PROBLEM TO WORK ON: Skip all pictures; return exactly the lines from the one containing "How many objects are in the image?" through the end of the data.

EXCERPTED RECORDS:
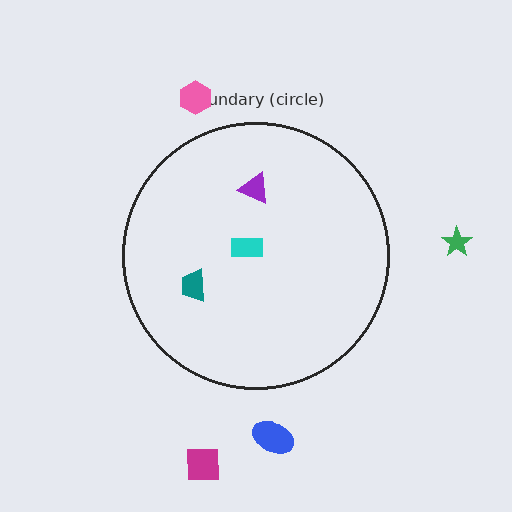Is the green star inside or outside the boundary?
Outside.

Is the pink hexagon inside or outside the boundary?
Outside.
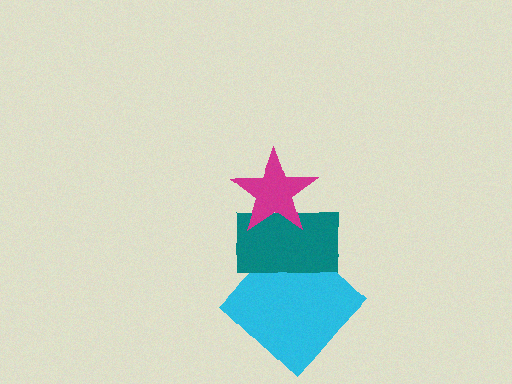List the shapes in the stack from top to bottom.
From top to bottom: the magenta star, the teal rectangle, the cyan diamond.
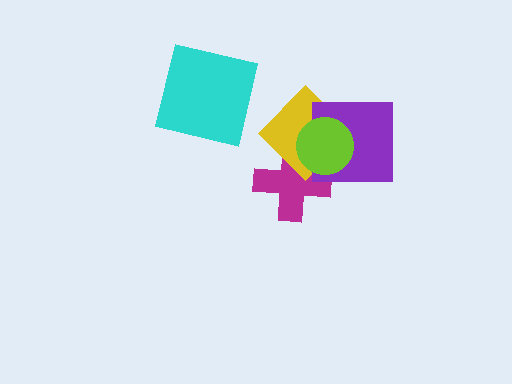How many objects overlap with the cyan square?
0 objects overlap with the cyan square.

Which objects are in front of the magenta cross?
3 objects cover part of the magenta cross: the yellow diamond, the purple square and the lime circle.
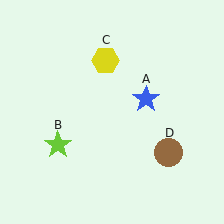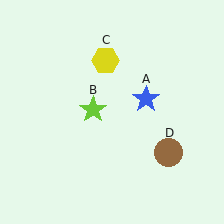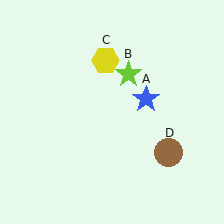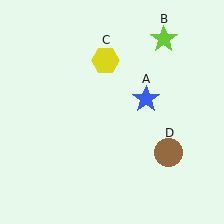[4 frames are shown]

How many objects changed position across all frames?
1 object changed position: lime star (object B).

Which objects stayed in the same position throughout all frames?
Blue star (object A) and yellow hexagon (object C) and brown circle (object D) remained stationary.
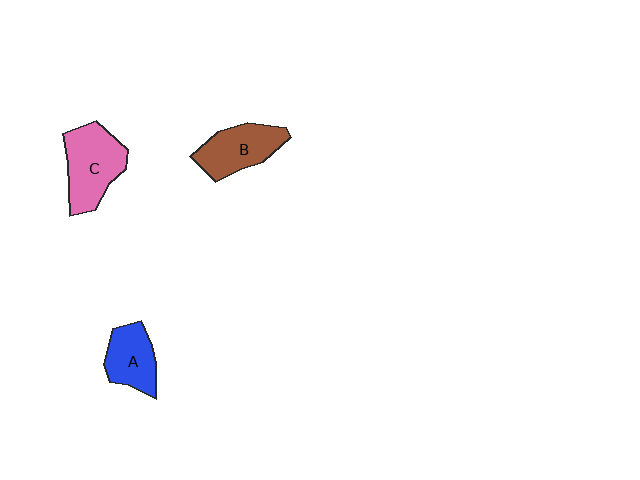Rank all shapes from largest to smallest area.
From largest to smallest: C (pink), B (brown), A (blue).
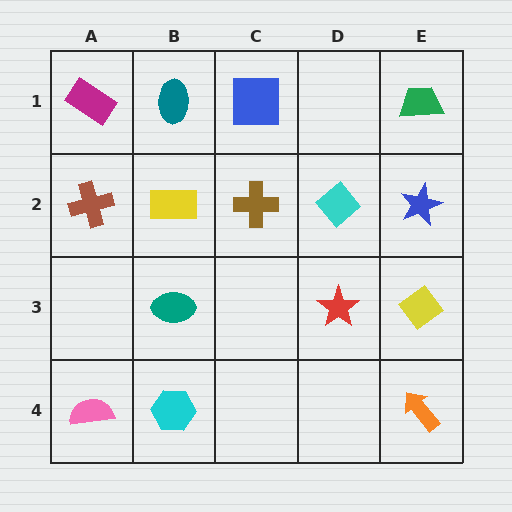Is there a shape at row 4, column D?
No, that cell is empty.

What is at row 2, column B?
A yellow rectangle.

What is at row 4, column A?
A pink semicircle.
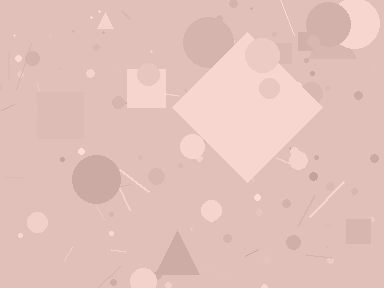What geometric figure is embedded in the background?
A diamond is embedded in the background.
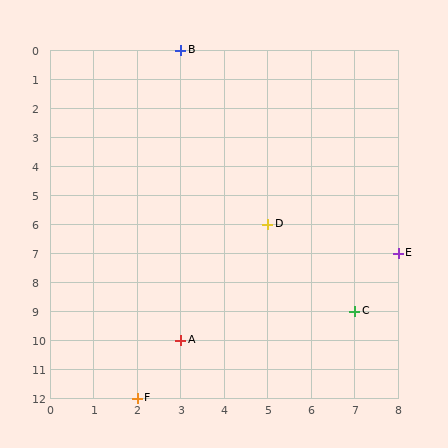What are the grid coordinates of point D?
Point D is at grid coordinates (5, 6).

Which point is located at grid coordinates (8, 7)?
Point E is at (8, 7).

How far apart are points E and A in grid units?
Points E and A are 5 columns and 3 rows apart (about 5.8 grid units diagonally).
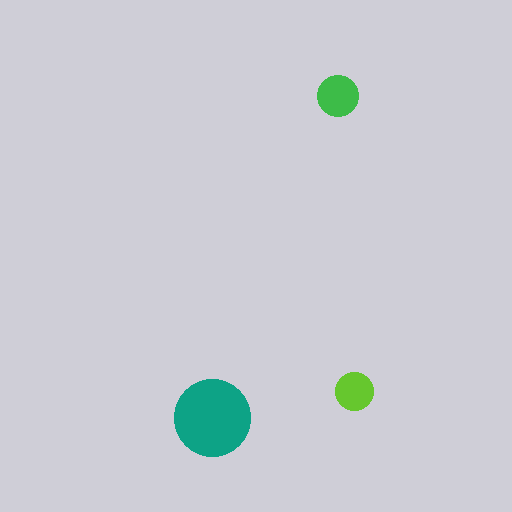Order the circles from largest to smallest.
the teal one, the green one, the lime one.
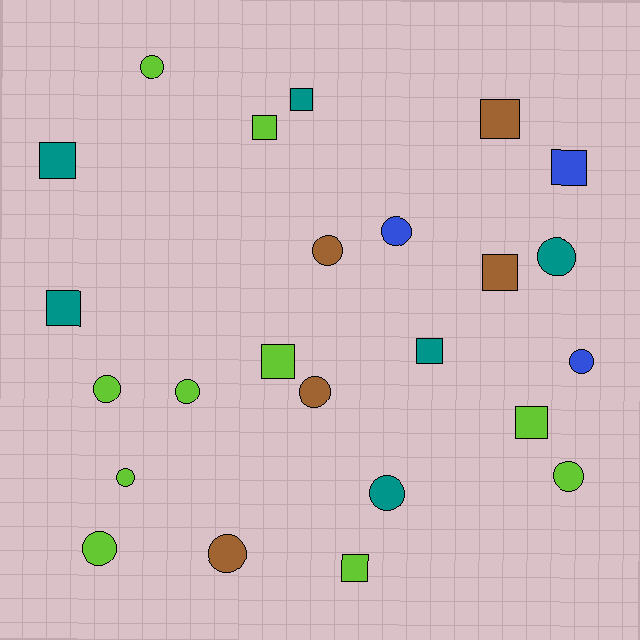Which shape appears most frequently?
Circle, with 13 objects.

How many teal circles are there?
There are 2 teal circles.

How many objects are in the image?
There are 24 objects.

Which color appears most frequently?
Lime, with 10 objects.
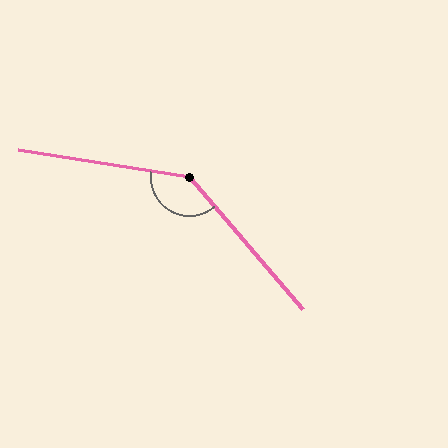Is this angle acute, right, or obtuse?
It is obtuse.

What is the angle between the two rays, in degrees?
Approximately 139 degrees.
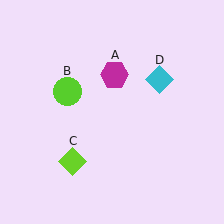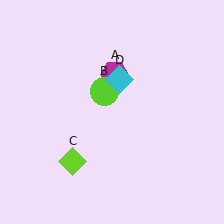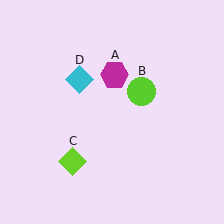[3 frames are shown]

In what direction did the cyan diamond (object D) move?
The cyan diamond (object D) moved left.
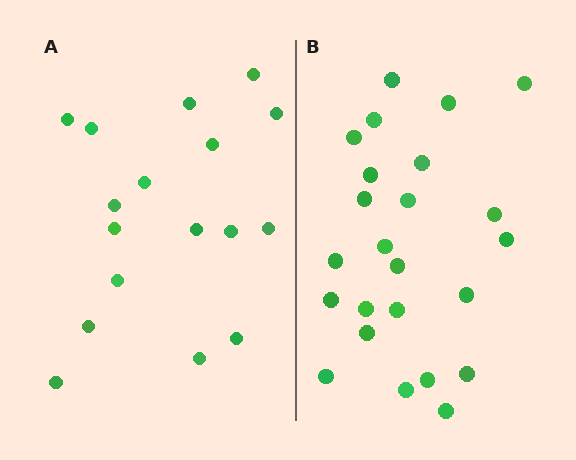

SOLUTION FOR THIS EXERCISE:
How many objects are in the image?
There are 24 objects.

Which color appears most frequently?
Lime, with 10 objects.
Is this angle acute, right, or obtuse?
It is obtuse.

What is the angle between the two rays, in degrees?
Approximately 139 degrees.
[3 frames are shown]

In what direction did the cyan diamond (object D) move?
The cyan diamond (object D) moved left.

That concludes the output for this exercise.